» **INSTRUCTION**
Below is a listing to write out in full, exactly as given, without its pictures.

» **DATASET ROWS**
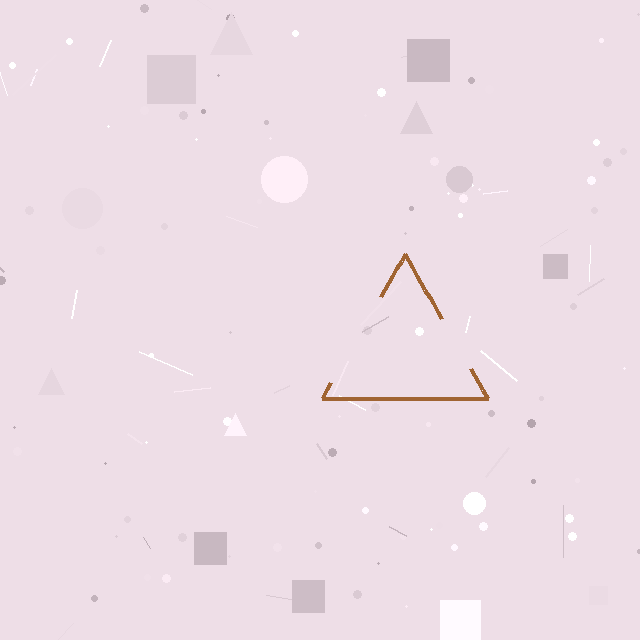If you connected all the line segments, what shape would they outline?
They would outline a triangle.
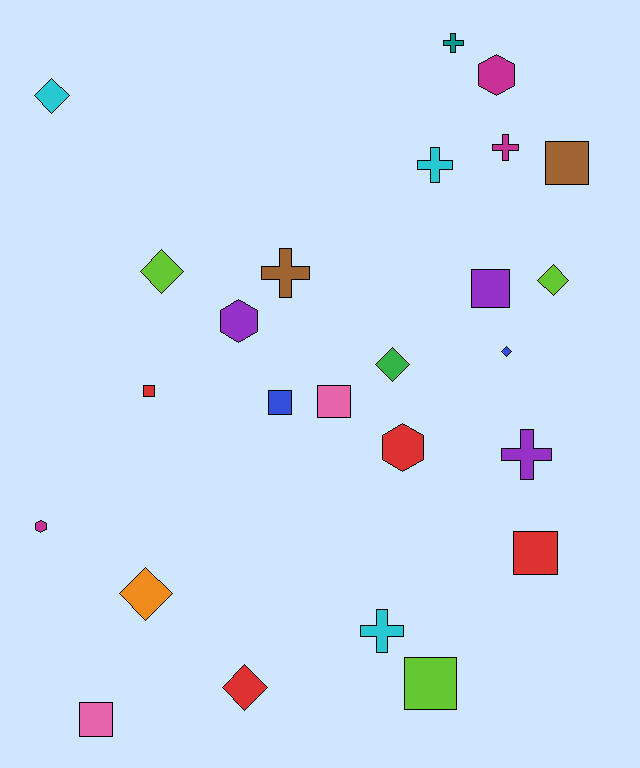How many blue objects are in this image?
There are 2 blue objects.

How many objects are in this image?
There are 25 objects.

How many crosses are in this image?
There are 6 crosses.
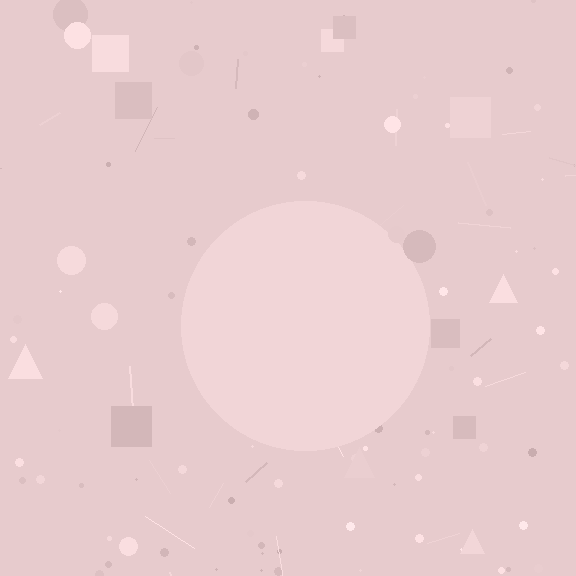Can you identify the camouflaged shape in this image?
The camouflaged shape is a circle.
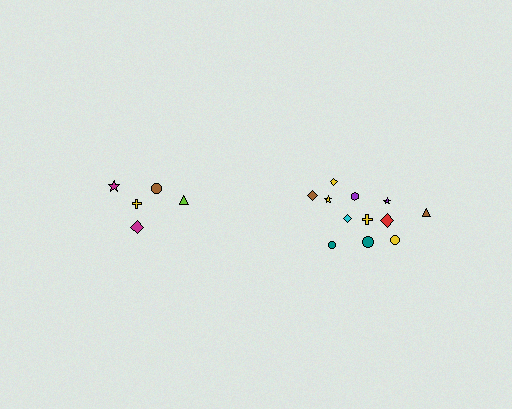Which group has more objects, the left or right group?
The right group.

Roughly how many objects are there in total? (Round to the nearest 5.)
Roughly 15 objects in total.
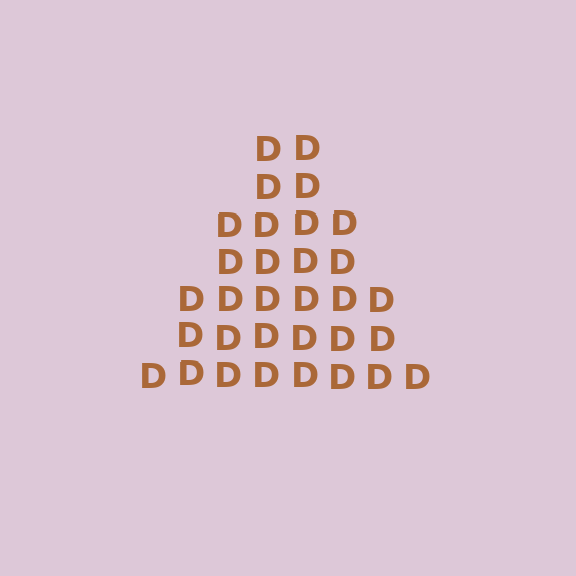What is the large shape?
The large shape is a triangle.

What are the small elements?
The small elements are letter D's.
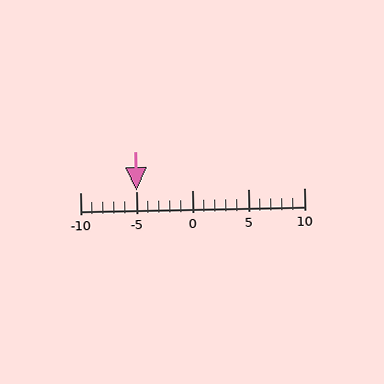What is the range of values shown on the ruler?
The ruler shows values from -10 to 10.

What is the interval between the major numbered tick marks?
The major tick marks are spaced 5 units apart.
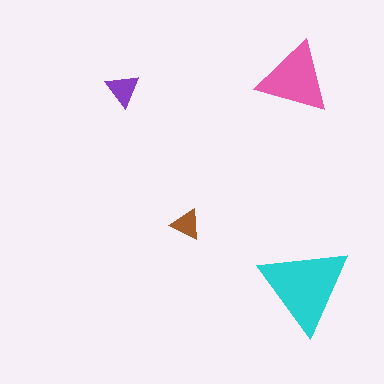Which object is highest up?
The pink triangle is topmost.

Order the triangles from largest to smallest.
the cyan one, the pink one, the purple one, the brown one.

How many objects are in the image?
There are 4 objects in the image.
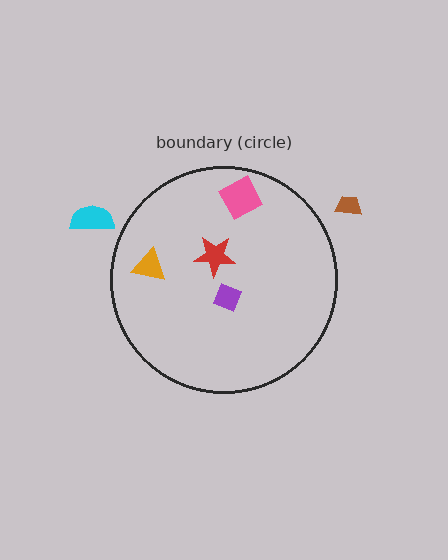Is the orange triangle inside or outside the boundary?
Inside.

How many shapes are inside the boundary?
4 inside, 2 outside.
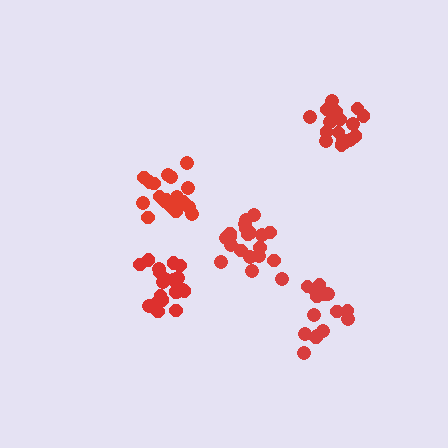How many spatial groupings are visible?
There are 5 spatial groupings.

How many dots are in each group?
Group 1: 17 dots, Group 2: 18 dots, Group 3: 20 dots, Group 4: 19 dots, Group 5: 20 dots (94 total).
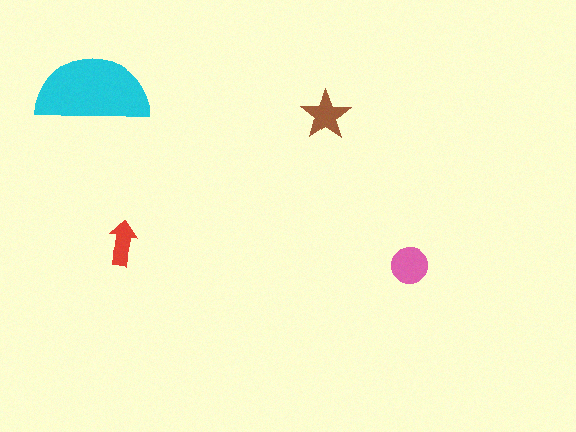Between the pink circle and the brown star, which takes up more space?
The pink circle.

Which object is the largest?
The cyan semicircle.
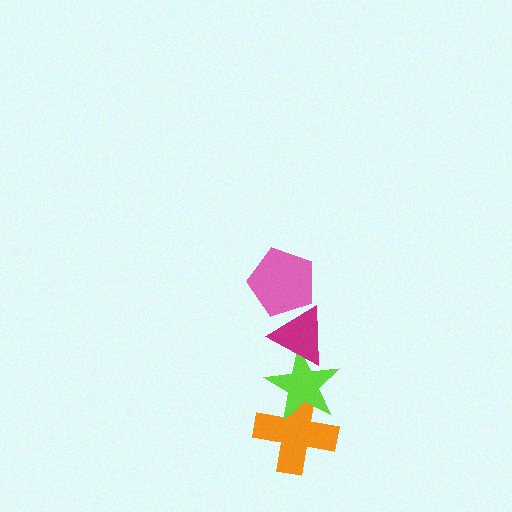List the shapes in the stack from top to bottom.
From top to bottom: the pink pentagon, the magenta triangle, the lime star, the orange cross.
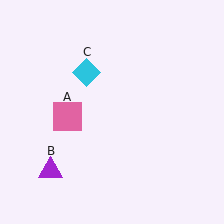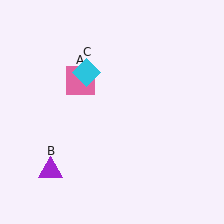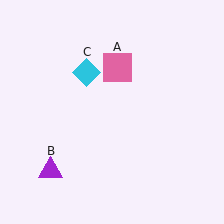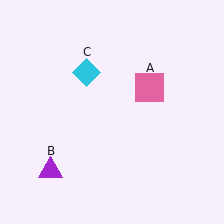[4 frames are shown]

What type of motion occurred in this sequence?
The pink square (object A) rotated clockwise around the center of the scene.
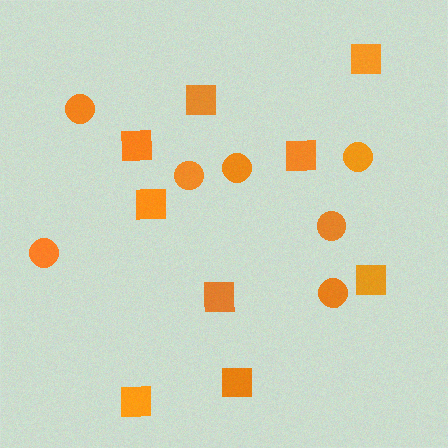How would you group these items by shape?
There are 2 groups: one group of circles (7) and one group of squares (9).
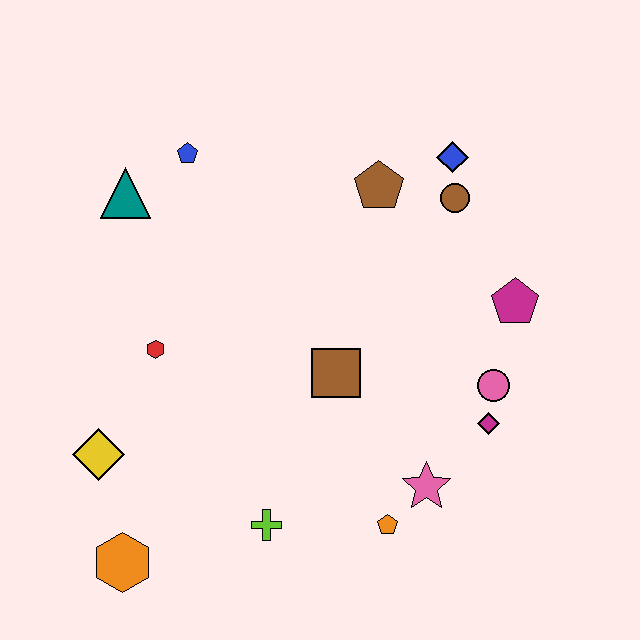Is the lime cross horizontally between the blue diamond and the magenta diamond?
No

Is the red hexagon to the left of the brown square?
Yes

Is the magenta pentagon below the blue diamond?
Yes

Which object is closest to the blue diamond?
The brown circle is closest to the blue diamond.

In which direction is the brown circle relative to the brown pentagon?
The brown circle is to the right of the brown pentagon.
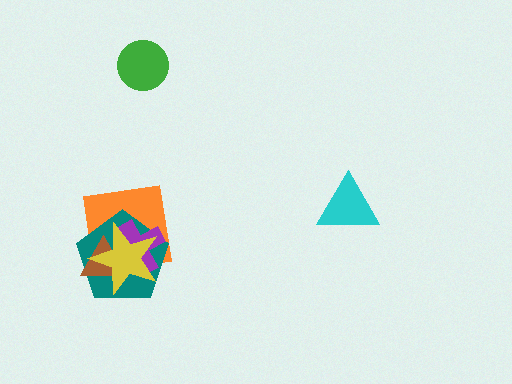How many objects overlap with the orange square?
4 objects overlap with the orange square.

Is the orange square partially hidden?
Yes, it is partially covered by another shape.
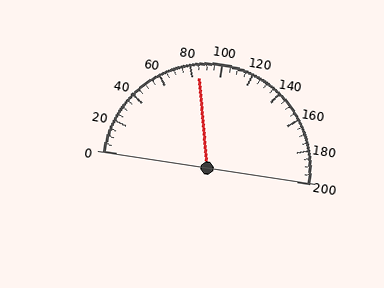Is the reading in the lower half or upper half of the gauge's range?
The reading is in the lower half of the range (0 to 200).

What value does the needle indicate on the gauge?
The needle indicates approximately 85.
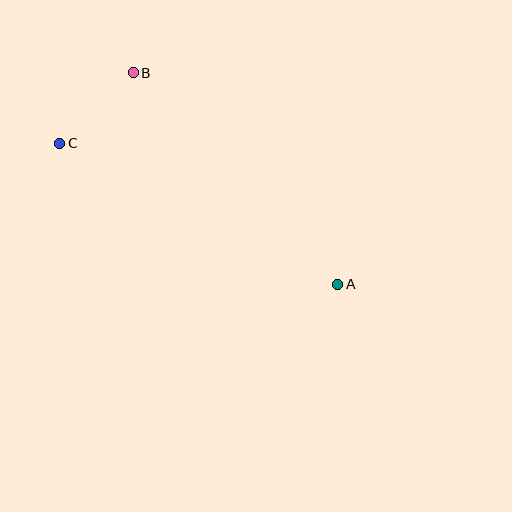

» **RESPONSE TO THE TASK**
If you connected all the line segments, what shape would they outline?
They would outline a triangle.
How many blue objects are in this image?
There are 2 blue objects.

How many objects are in this image?
There are 25 objects.

How many crosses are in this image?
There are 6 crosses.
Can you identify the camouflaged shape in this image?
The camouflaged shape is a circle.
Which group has more objects, the left or right group?
The right group.

Roughly how many objects are there in total? (Round to the nearest 5.)
Roughly 15 objects in total.
What is the large shape?
The large shape is a triangle.

What are the small elements?
The small elements are letter D's.
What is the range of values shown on the ruler?
The ruler shows values from -10 to 10.

What is the interval between the major numbered tick marks?
The major tick marks are spaced 5 units apart.
Which object is highest up?
The pink triangle is topmost.

Order the triangles from largest to smallest.
the cyan one, the pink one, the purple one, the brown one.

How many objects are in the image?
There are 4 objects in the image.
Is the orange triangle inside or outside the boundary?
Inside.

How many shapes are inside the boundary?
4 inside, 2 outside.
How many spatial groupings are visible?
There are 5 spatial groupings.

How many dots are in each group?
Group 1: 17 dots, Group 2: 18 dots, Group 3: 20 dots, Group 4: 19 dots, Group 5: 20 dots (94 total).
Between the pink circle and the brown star, which takes up more space?
The pink circle.

Which object is the largest?
The cyan semicircle.
List the shapes in the stack from top to bottom.
From top to bottom: the pink pentagon, the magenta triangle, the lime star, the orange cross.
[4 frames are shown]

What type of motion occurred in this sequence?
The pink square (object A) rotated clockwise around the center of the scene.
How would you group these items by shape?
There are 2 groups: one group of circles (7) and one group of squares (9).
Is the lime cross horizontally between the blue diamond and the magenta diamond?
No

Is the red hexagon to the left of the brown square?
Yes

Is the magenta pentagon below the blue diamond?
Yes

Which object is closest to the blue diamond?
The brown circle is closest to the blue diamond.

In which direction is the brown circle relative to the brown pentagon?
The brown circle is to the right of the brown pentagon.
How many objects overlap with the orange square?
4 objects overlap with the orange square.

Is the orange square partially hidden?
Yes, it is partially covered by another shape.
Is the reading in the lower half or upper half of the gauge's range?
The reading is in the lower half of the range (0 to 200).

What value does the needle indicate on the gauge?
The needle indicates approximately 85.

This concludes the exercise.